**Exercise details**: From the line containing "What shape is directly inside the green" down to the last line of the material, return those lines verbatim and only those.

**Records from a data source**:
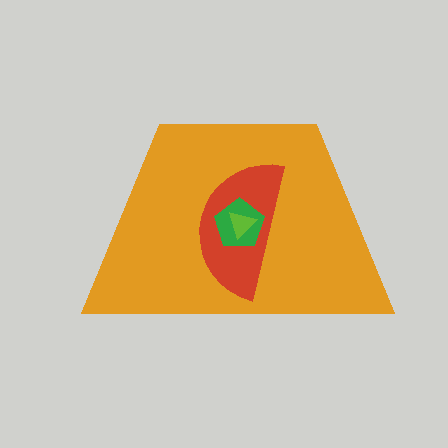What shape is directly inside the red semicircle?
The green pentagon.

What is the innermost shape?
The lime triangle.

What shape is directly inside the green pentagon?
The lime triangle.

**Completed exercise**:
What shape is directly inside the green pentagon?
The lime triangle.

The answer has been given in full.